From the entries below, work out the number of lines that hold the word "shown", and give that number alone.

****************************************

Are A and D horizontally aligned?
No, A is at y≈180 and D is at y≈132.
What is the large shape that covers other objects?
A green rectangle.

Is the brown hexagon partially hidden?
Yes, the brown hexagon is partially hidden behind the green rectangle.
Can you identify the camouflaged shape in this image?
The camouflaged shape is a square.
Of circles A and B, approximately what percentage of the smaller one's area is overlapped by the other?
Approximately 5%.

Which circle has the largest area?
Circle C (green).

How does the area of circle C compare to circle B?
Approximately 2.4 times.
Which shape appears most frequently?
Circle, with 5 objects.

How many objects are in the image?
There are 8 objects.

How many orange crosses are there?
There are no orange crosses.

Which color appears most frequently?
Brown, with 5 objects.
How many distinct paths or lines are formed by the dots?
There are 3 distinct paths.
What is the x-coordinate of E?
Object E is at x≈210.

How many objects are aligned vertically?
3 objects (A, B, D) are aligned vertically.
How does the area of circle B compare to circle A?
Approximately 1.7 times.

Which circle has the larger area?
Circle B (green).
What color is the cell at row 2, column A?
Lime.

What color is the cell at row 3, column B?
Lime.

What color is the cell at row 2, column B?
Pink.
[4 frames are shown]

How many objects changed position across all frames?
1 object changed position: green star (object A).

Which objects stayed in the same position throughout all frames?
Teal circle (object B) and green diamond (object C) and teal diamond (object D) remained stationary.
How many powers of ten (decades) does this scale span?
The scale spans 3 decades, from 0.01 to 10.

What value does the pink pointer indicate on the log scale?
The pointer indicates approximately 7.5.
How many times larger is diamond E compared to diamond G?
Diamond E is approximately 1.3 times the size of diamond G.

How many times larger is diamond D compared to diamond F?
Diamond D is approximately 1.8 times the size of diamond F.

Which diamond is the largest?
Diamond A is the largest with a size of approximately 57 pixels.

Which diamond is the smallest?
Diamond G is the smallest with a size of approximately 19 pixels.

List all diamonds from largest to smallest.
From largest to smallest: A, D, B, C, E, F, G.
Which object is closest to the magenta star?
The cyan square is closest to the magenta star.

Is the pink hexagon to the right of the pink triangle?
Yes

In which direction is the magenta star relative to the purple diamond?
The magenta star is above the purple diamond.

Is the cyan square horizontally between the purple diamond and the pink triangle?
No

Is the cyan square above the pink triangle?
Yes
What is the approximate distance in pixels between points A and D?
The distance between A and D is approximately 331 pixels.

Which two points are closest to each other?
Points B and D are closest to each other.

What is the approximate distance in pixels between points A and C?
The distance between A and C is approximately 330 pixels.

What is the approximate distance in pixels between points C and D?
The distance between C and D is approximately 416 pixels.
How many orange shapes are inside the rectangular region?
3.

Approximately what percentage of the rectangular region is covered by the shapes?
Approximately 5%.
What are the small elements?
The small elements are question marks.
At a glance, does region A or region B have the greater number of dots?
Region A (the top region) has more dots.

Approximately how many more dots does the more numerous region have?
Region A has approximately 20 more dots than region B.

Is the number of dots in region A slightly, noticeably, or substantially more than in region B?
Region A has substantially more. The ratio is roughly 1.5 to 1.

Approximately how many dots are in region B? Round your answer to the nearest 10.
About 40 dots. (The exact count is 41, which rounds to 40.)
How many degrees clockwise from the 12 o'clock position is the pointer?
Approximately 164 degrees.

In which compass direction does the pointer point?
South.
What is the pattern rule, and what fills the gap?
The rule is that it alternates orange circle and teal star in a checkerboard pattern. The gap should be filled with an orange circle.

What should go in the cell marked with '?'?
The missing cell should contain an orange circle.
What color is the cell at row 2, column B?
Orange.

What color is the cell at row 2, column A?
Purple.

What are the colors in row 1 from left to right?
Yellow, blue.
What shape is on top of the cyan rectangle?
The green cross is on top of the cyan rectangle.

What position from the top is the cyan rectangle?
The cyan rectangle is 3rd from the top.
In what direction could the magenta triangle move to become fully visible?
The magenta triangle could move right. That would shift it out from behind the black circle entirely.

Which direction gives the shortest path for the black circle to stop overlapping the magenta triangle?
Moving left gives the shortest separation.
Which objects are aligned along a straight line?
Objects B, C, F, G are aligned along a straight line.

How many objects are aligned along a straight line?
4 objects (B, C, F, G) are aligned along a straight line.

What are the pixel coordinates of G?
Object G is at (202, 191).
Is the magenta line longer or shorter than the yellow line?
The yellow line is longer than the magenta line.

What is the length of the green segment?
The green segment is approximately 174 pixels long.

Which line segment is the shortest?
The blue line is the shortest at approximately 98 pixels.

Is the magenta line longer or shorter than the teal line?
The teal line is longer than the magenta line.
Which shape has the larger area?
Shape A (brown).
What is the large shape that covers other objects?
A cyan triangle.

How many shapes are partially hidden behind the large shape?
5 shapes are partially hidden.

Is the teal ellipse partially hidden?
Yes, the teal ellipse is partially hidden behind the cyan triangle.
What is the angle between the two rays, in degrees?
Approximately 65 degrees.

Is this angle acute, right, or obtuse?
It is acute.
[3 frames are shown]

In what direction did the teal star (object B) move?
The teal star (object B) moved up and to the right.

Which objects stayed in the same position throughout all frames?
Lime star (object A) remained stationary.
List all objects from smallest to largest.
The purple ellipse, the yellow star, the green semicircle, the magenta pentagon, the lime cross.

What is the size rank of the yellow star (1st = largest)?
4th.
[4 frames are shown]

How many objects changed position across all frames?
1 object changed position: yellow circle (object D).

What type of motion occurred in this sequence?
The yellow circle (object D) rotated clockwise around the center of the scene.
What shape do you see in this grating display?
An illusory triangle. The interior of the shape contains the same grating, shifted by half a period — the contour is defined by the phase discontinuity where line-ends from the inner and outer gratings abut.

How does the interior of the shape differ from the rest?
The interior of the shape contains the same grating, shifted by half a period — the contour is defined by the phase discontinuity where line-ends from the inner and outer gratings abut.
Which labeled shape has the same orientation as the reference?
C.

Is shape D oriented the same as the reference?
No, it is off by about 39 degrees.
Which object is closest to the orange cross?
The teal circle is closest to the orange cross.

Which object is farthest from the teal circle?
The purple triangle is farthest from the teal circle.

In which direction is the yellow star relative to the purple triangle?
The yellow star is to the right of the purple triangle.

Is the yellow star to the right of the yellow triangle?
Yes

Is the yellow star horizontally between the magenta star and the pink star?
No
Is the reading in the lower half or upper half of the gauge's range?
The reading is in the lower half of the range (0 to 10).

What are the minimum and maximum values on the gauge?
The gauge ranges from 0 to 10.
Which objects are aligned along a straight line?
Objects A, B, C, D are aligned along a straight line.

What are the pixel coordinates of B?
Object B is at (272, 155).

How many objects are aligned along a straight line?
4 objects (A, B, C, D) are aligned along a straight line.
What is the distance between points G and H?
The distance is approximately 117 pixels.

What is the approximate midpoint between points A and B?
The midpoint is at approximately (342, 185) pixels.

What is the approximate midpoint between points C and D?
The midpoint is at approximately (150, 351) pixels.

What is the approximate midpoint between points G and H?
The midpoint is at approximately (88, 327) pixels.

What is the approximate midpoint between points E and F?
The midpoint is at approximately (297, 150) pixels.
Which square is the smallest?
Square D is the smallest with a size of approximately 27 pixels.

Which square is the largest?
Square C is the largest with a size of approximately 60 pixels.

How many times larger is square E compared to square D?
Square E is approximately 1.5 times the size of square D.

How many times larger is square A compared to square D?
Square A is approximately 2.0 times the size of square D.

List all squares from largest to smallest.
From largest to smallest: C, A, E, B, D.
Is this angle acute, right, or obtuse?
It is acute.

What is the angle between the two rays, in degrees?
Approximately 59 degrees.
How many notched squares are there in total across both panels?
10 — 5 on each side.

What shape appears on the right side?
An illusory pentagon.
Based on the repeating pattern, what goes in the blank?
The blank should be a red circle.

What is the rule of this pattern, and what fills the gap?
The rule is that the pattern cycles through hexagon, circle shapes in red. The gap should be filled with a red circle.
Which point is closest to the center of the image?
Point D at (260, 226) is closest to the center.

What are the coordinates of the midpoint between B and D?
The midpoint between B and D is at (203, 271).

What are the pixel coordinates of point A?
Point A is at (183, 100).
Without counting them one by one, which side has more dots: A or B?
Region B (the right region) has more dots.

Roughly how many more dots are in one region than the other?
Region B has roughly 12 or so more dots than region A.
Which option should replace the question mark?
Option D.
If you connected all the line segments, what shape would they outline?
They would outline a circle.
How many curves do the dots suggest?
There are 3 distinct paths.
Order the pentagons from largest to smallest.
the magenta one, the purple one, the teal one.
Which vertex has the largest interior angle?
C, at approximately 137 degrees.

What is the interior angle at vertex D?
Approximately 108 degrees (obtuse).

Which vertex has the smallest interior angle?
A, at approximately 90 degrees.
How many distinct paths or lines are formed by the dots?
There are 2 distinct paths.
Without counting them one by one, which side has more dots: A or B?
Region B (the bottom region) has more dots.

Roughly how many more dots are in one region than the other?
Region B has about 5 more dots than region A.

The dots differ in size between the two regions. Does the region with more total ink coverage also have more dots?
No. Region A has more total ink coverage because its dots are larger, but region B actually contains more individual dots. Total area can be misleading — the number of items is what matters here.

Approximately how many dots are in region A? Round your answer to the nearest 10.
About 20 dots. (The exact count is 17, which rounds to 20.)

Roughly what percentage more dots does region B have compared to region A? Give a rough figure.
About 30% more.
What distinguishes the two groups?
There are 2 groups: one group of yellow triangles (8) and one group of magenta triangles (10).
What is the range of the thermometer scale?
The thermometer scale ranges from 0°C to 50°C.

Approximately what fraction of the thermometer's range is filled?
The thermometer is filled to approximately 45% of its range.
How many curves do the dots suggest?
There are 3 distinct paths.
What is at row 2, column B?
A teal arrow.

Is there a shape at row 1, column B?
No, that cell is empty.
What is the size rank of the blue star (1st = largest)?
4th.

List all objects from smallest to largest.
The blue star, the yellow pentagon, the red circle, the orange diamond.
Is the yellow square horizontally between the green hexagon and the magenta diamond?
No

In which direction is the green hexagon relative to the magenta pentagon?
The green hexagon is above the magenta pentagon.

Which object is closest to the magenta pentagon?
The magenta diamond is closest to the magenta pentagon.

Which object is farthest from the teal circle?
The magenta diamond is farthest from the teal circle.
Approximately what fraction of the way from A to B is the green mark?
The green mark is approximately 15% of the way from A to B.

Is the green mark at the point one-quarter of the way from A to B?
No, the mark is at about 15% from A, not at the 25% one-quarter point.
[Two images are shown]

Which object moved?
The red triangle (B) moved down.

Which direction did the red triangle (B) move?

****************************************

§ **WRITTEN SOLUTION**: 4